**EXTRACTED INFORMATION**
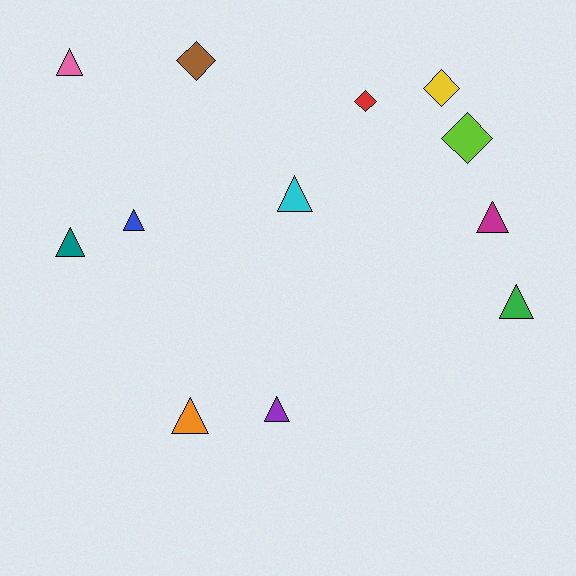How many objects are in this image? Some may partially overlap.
There are 12 objects.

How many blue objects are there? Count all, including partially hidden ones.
There is 1 blue object.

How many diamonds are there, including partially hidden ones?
There are 4 diamonds.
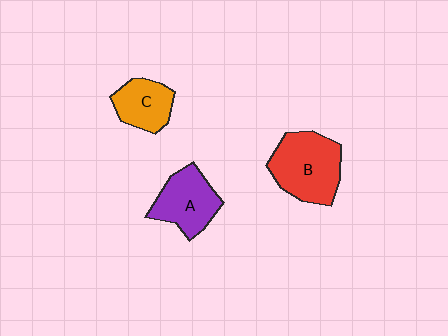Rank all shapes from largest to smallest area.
From largest to smallest: B (red), A (purple), C (orange).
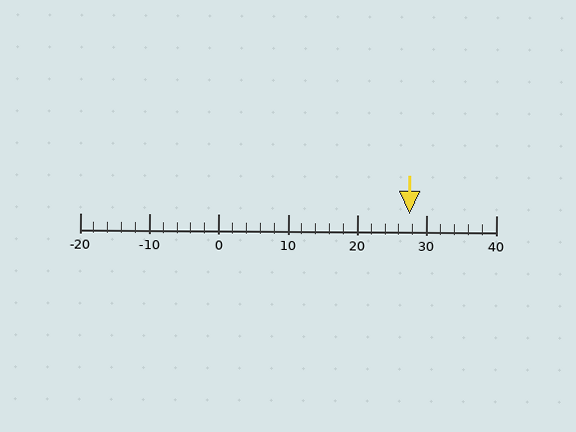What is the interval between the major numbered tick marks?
The major tick marks are spaced 10 units apart.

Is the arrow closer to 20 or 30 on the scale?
The arrow is closer to 30.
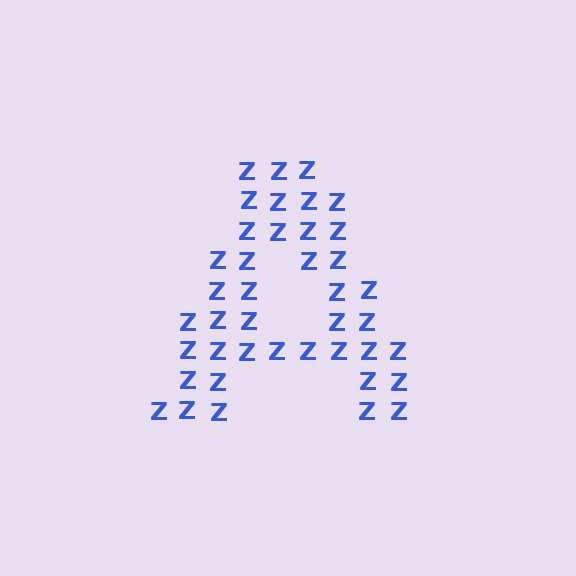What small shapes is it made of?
It is made of small letter Z's.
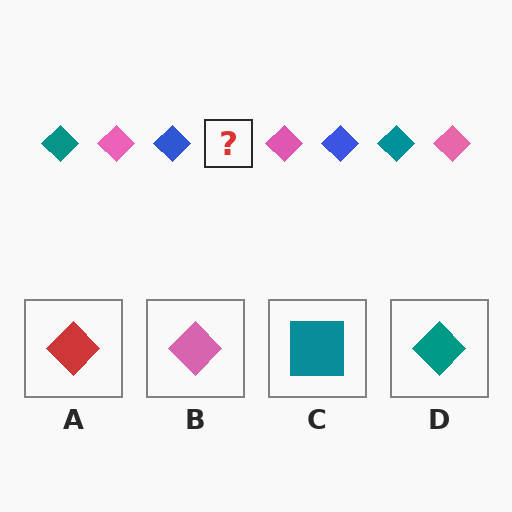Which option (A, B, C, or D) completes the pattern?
D.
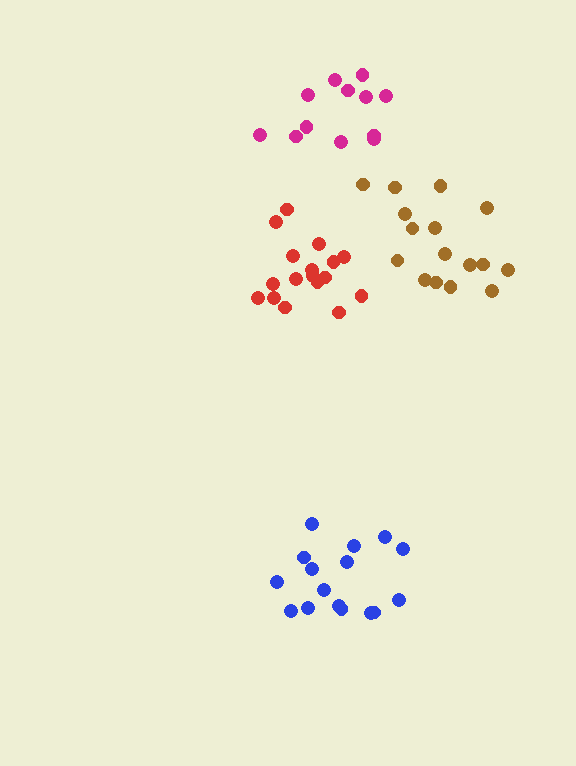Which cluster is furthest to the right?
The brown cluster is rightmost.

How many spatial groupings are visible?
There are 4 spatial groupings.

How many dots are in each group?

**TASK REQUIREMENTS**
Repeat the data exactly, excluding the pictures.

**REPLY**
How many objects are in this image? Some may partially overlap.
There are 12 objects.

How many blue objects are there? Count all, including partially hidden ones.
There is 1 blue object.

How many diamonds are there, including partially hidden ones?
There are 4 diamonds.
Rank all shapes from largest to smallest area.
From largest to smallest: B (red), A (purple), C (orange).
What is the interval between the major numbered tick marks?
The major tick marks are spaced 10 units apart.

Is the arrow closer to 20 or 30 on the scale?
The arrow is closer to 30.
What small shapes is it made of?
It is made of small letter Z's.
Which option (A, B, C, or D) completes the pattern?
D.
Which cluster is furthest to the right?
The brown cluster is rightmost.

How many spatial groupings are visible?
There are 4 spatial groupings.

How many dots are in each group?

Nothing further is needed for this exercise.